Stated problem> Copy each line exactly. Drop every picture.

[Data listing]
+---+

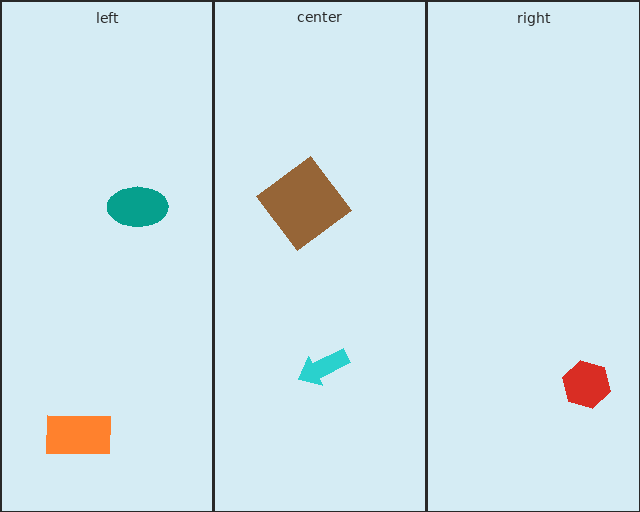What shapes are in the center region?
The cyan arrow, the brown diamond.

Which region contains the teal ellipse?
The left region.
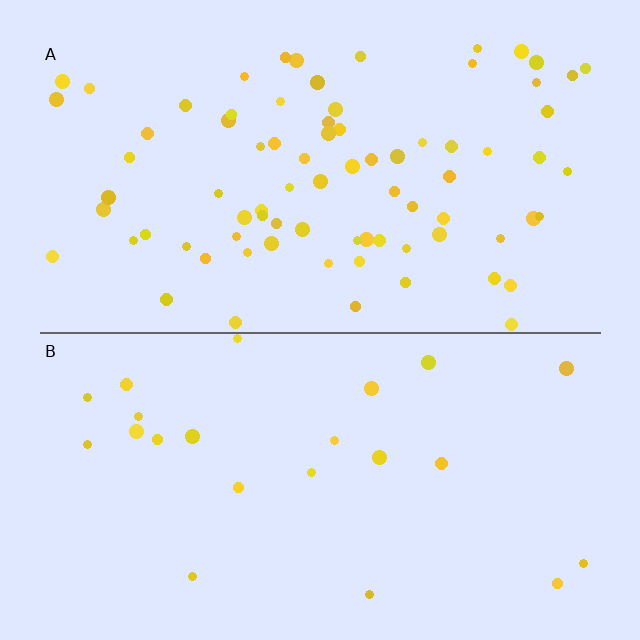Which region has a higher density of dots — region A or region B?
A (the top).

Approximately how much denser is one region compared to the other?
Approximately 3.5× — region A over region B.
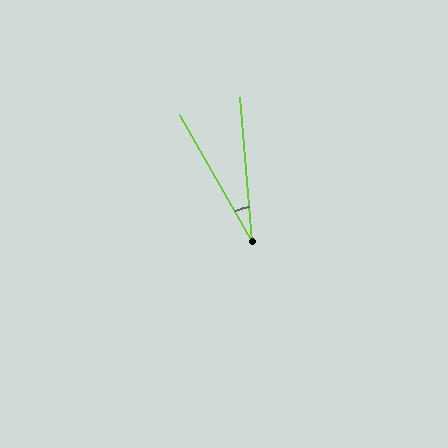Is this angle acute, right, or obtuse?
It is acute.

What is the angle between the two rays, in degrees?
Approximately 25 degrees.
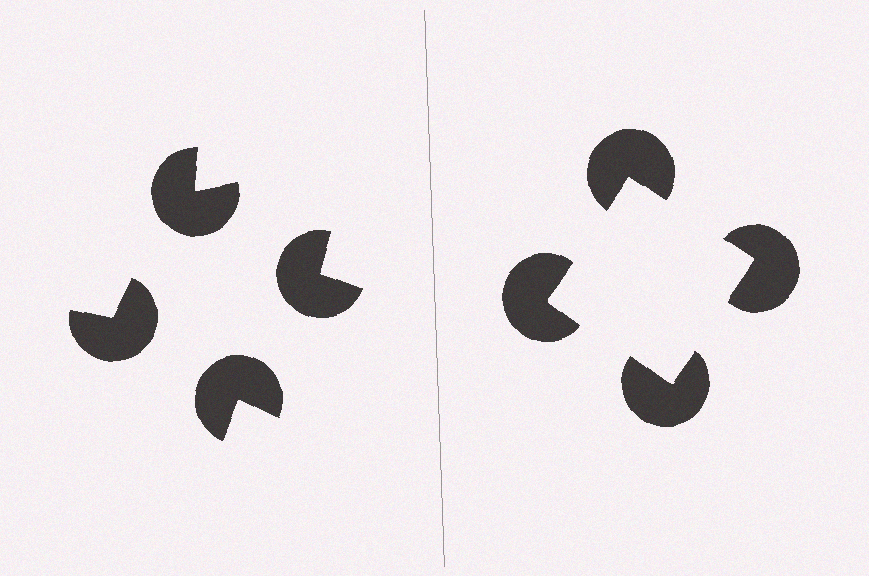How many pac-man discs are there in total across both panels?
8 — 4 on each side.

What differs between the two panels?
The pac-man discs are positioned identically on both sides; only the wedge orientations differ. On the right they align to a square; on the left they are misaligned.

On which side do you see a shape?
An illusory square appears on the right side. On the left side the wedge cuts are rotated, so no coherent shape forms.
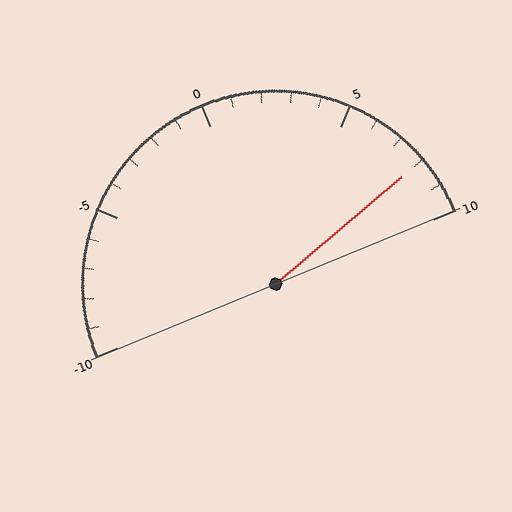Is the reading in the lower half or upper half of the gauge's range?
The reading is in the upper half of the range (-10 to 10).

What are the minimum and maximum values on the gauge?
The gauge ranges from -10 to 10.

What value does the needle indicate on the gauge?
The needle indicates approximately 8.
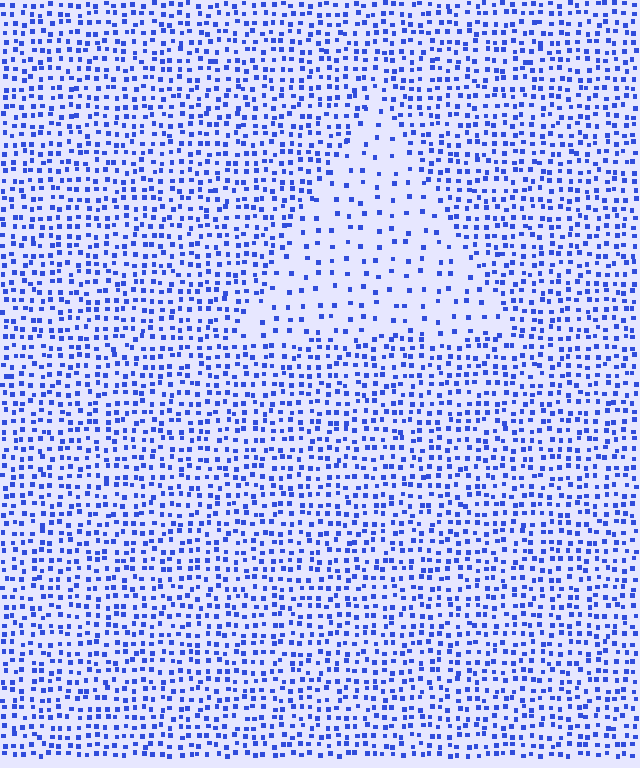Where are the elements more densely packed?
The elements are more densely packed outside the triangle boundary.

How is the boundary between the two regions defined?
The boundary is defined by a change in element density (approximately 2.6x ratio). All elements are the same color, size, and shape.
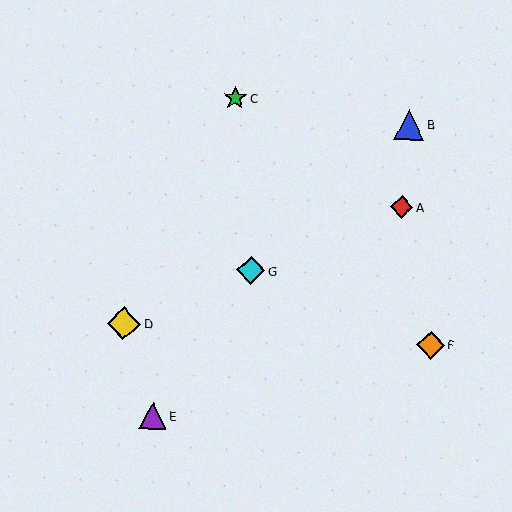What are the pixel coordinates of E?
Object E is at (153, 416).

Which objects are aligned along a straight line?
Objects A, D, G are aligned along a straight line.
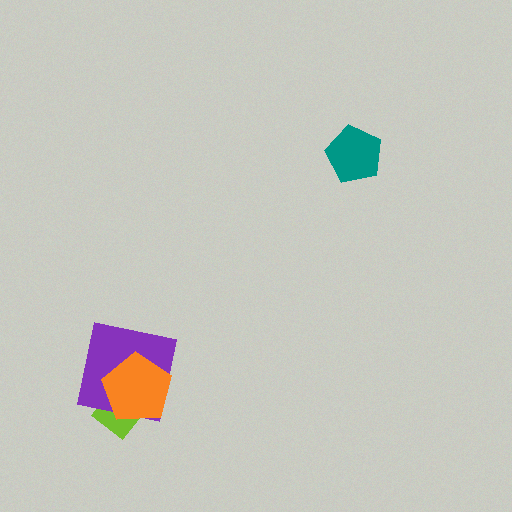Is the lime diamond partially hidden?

+---+

Exercise solution>
What shapes are in the center region?
The cyan arrow, the brown diamond.

Which region contains the teal ellipse?
The left region.
Which region has a higher density of dots — region A or region B?
A (the top).

Approximately how much denser is one region compared to the other?
Approximately 3.5× — region A over region B.
Is this angle acute, right, or obtuse?
It is acute.

What is the angle between the two rays, in degrees?
Approximately 25 degrees.
How many pac-man discs are there in total across both panels?
8 — 4 on each side.

What differs between the two panels?
The pac-man discs are positioned identically on both sides; only the wedge orientations differ. On the right they align to a square; on the left they are misaligned.

On which side do you see a shape?
An illusory square appears on the right side. On the left side the wedge cuts are rotated, so no coherent shape forms.
Is the reading in the lower half or upper half of the gauge's range?
The reading is in the upper half of the range (-10 to 10).

What are the minimum and maximum values on the gauge?
The gauge ranges from -10 to 10.

What value does the needle indicate on the gauge?
The needle indicates approximately 8.
Where are the elements more densely packed?
The elements are more densely packed outside the triangle boundary.

How is the boundary between the two regions defined?
The boundary is defined by a change in element density (approximately 2.6x ratio). All elements are the same color, size, and shape.
What are the pixel coordinates of E?
Object E is at (153, 416).

Which objects are aligned along a straight line?
Objects A, D, G are aligned along a straight line.
Is the lime diamond partially hidden?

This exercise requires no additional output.